Start of Record set
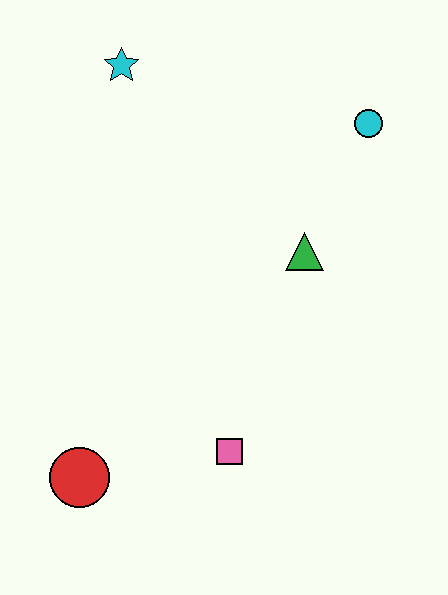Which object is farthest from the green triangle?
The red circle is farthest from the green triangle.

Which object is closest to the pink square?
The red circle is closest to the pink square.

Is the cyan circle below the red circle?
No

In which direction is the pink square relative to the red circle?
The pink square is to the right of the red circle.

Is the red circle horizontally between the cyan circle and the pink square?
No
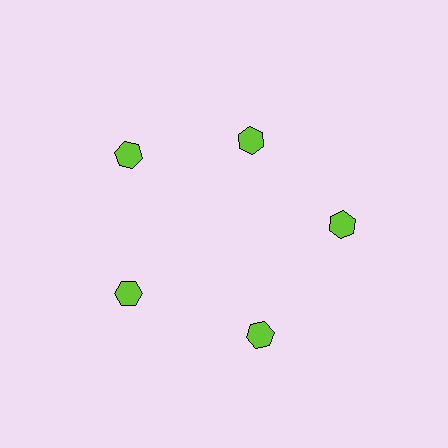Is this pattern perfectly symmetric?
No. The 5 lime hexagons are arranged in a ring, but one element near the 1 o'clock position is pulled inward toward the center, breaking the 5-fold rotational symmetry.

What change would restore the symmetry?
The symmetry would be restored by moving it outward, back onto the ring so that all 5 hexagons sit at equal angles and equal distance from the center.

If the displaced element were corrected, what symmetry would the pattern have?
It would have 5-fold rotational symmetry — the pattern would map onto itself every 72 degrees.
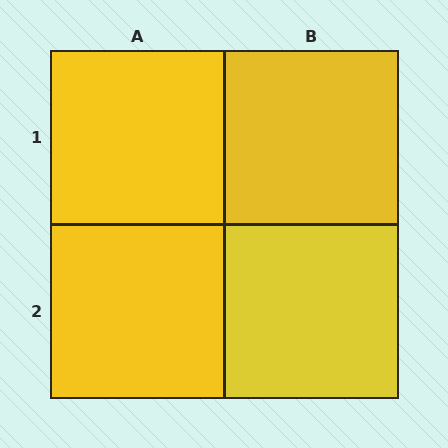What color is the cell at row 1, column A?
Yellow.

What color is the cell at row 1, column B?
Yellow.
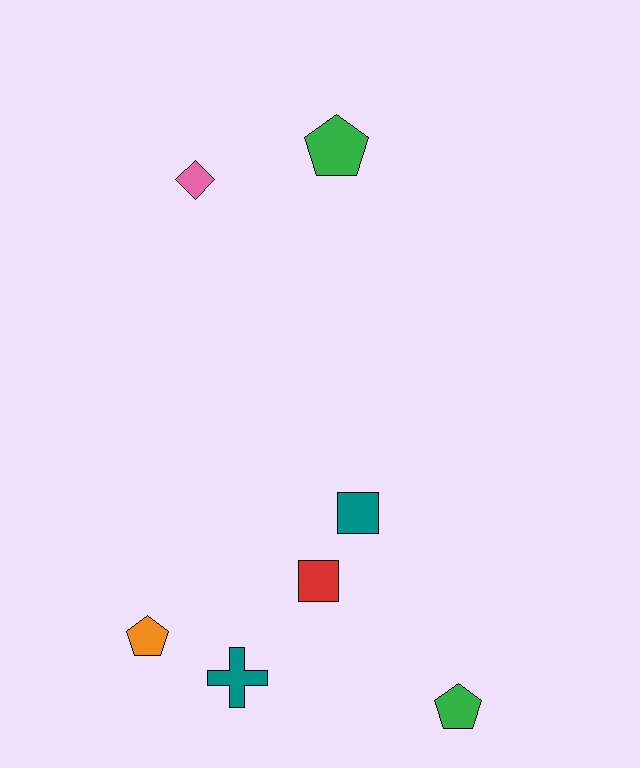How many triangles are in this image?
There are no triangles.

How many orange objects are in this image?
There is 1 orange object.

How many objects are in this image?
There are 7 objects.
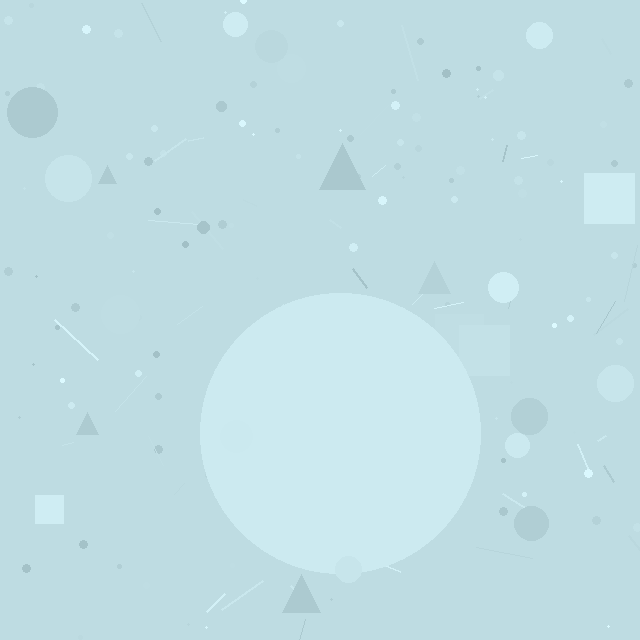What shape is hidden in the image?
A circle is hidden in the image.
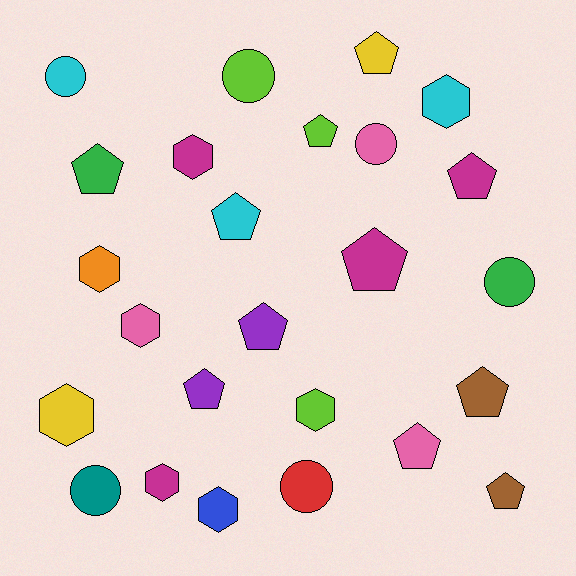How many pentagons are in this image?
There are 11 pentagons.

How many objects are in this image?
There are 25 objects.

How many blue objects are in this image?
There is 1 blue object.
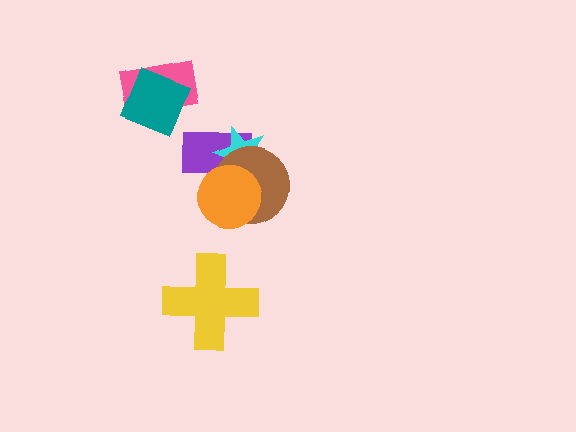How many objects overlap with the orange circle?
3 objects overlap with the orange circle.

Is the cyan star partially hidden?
End of Record set
Start of Record set
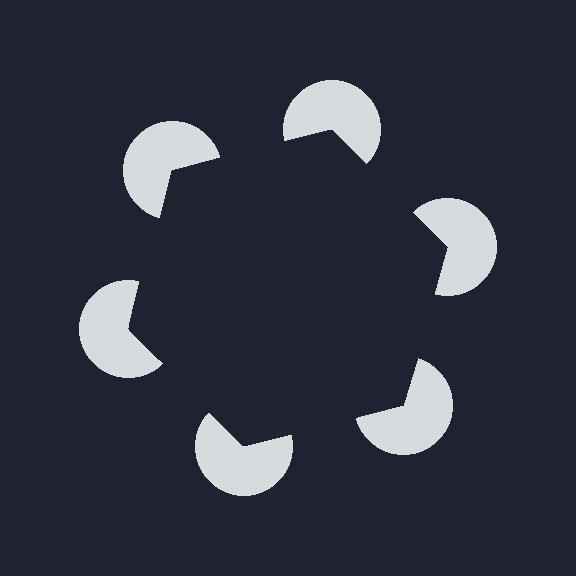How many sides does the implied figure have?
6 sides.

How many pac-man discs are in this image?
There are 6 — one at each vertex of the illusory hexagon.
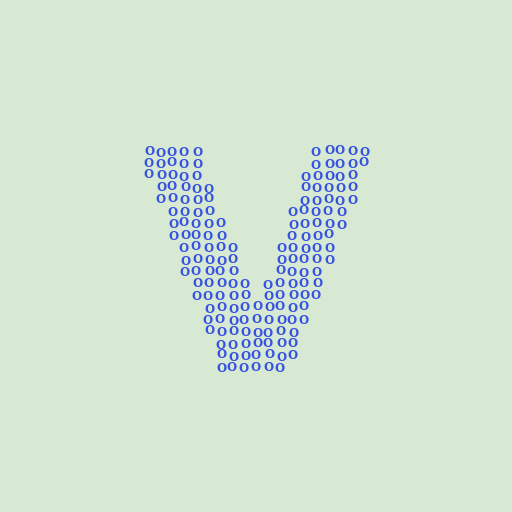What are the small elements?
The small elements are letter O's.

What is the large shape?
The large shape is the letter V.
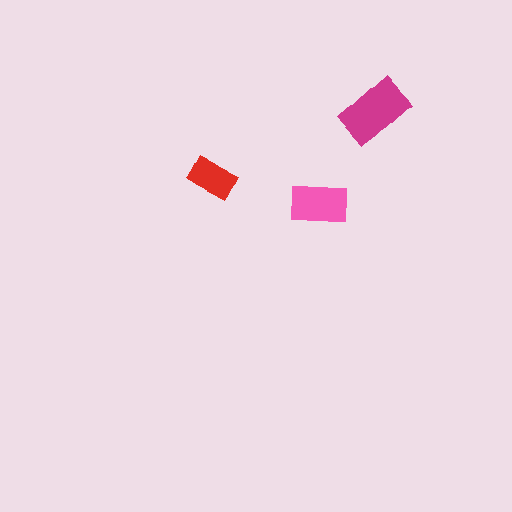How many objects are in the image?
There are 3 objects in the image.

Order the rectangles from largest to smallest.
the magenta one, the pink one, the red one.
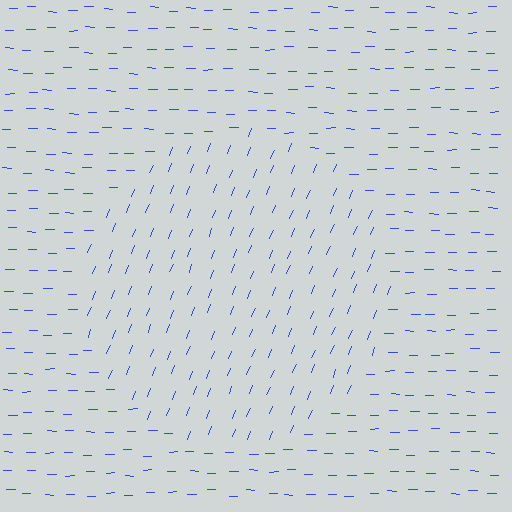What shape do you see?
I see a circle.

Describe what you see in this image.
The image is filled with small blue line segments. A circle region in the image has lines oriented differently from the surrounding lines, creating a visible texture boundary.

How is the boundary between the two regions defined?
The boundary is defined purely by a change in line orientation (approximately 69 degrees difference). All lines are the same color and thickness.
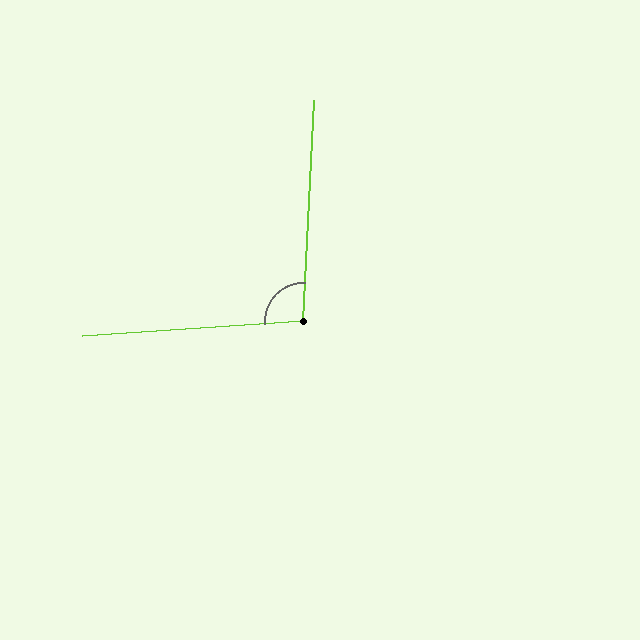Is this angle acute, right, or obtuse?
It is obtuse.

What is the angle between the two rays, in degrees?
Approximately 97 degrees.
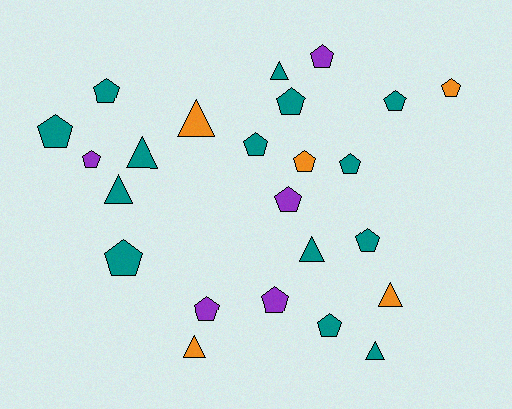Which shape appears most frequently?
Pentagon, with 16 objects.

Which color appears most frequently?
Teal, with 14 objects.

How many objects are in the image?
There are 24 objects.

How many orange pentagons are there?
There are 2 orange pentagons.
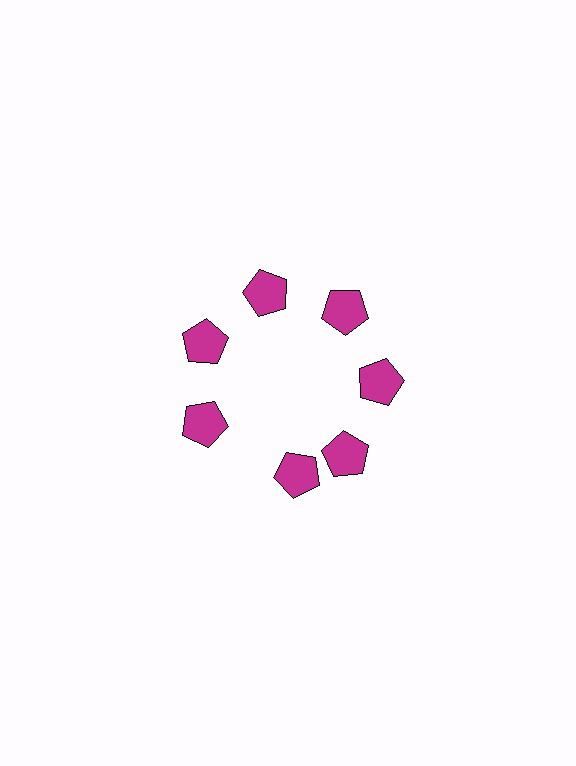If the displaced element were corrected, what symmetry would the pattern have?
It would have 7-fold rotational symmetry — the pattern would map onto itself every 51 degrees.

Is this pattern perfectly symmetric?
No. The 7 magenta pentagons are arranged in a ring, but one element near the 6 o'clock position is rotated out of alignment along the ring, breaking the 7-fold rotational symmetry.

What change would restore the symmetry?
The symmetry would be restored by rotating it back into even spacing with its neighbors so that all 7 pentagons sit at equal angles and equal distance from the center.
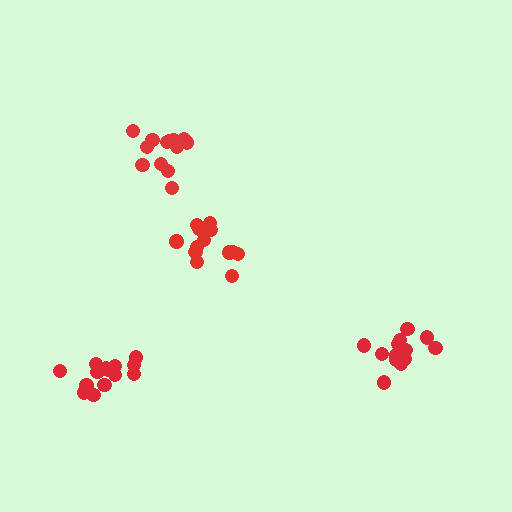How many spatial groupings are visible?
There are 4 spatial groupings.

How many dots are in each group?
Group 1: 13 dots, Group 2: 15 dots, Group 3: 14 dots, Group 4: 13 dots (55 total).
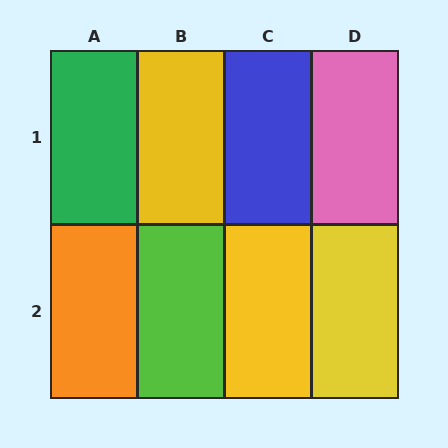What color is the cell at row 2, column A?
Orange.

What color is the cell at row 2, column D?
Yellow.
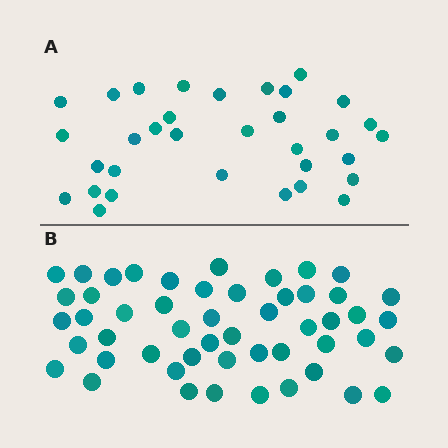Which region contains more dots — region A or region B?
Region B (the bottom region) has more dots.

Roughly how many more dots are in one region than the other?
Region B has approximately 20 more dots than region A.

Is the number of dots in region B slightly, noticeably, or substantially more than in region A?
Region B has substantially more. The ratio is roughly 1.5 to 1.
End of Record set
Start of Record set
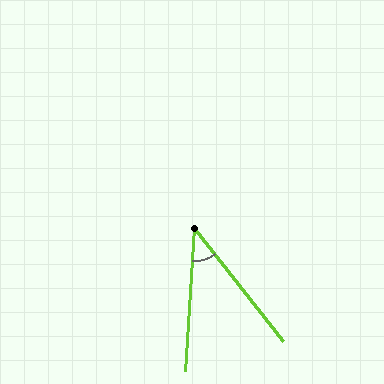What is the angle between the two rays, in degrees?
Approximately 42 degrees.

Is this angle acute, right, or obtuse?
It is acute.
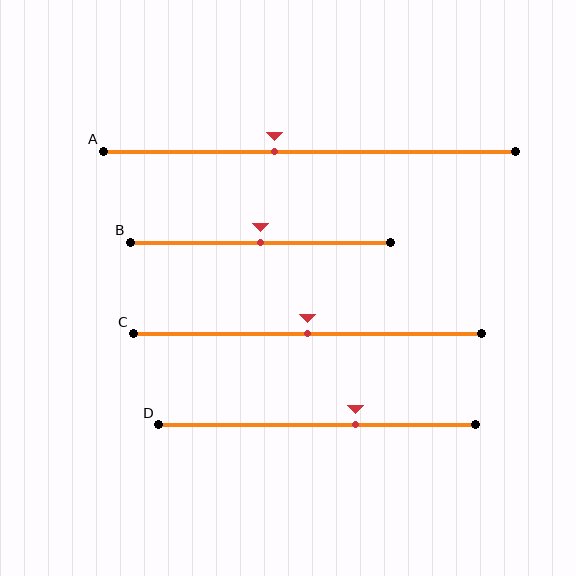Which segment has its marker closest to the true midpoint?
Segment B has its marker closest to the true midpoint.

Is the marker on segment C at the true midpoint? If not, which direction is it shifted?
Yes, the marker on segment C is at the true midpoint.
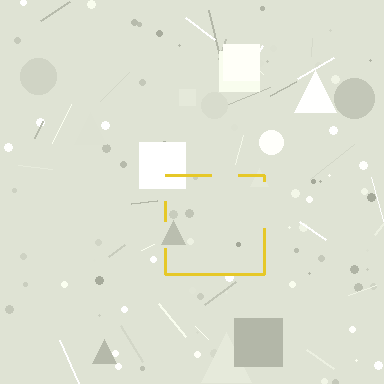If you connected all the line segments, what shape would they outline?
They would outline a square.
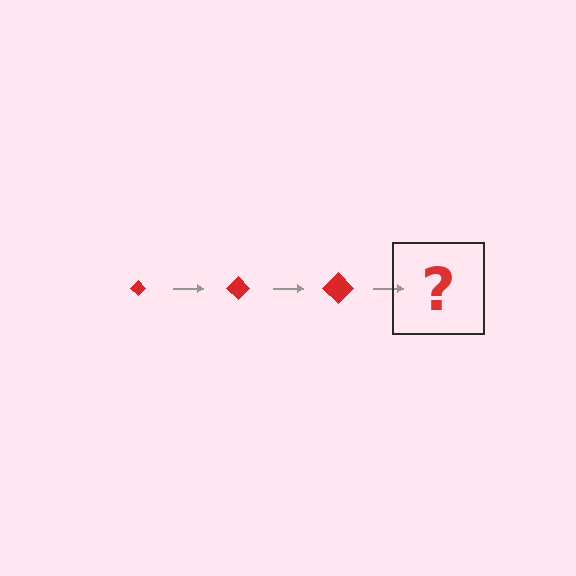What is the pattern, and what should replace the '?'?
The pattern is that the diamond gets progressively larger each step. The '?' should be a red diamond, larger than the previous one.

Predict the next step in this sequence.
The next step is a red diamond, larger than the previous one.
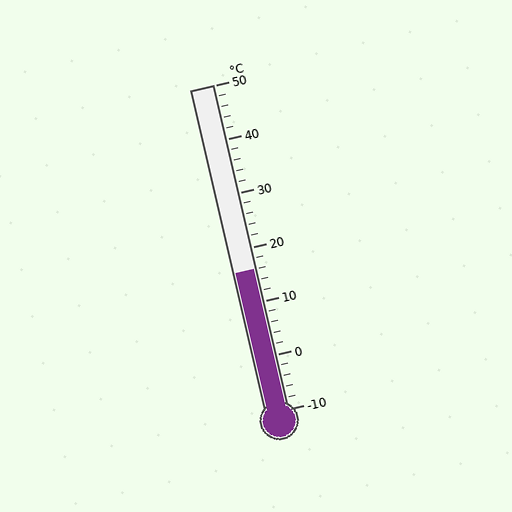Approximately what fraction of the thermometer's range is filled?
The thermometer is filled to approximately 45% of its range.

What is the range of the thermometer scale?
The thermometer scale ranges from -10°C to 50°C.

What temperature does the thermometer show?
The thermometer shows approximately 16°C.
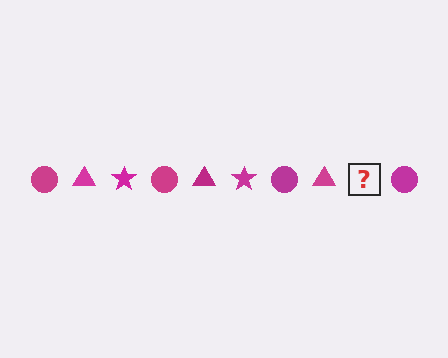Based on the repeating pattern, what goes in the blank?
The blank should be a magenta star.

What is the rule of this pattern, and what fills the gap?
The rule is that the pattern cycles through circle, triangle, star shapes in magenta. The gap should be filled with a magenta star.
End of Record set
— Written instruction —
Give back, unchanged, each line from the one containing "How many triangles are in this image?" through the one containing "Is the cyan star partially hidden?". Pictures are to be left out.

— Task response —
How many triangles are in this image?
There are no triangles.

How many orange objects are in this image?
There is 1 orange object.

How many objects are in this image?
There are 7 objects.
What shape is hidden in the image?
A circle is hidden in the image.
How many pentagons are in this image?
There are 11 pentagons.

How many objects are in this image?
There are 25 objects.

How many blue objects are in this image?
There is 1 blue object.
How many objects overlap with the orange circle?
3 objects overlap with the orange circle.

Is the cyan star partially hidden?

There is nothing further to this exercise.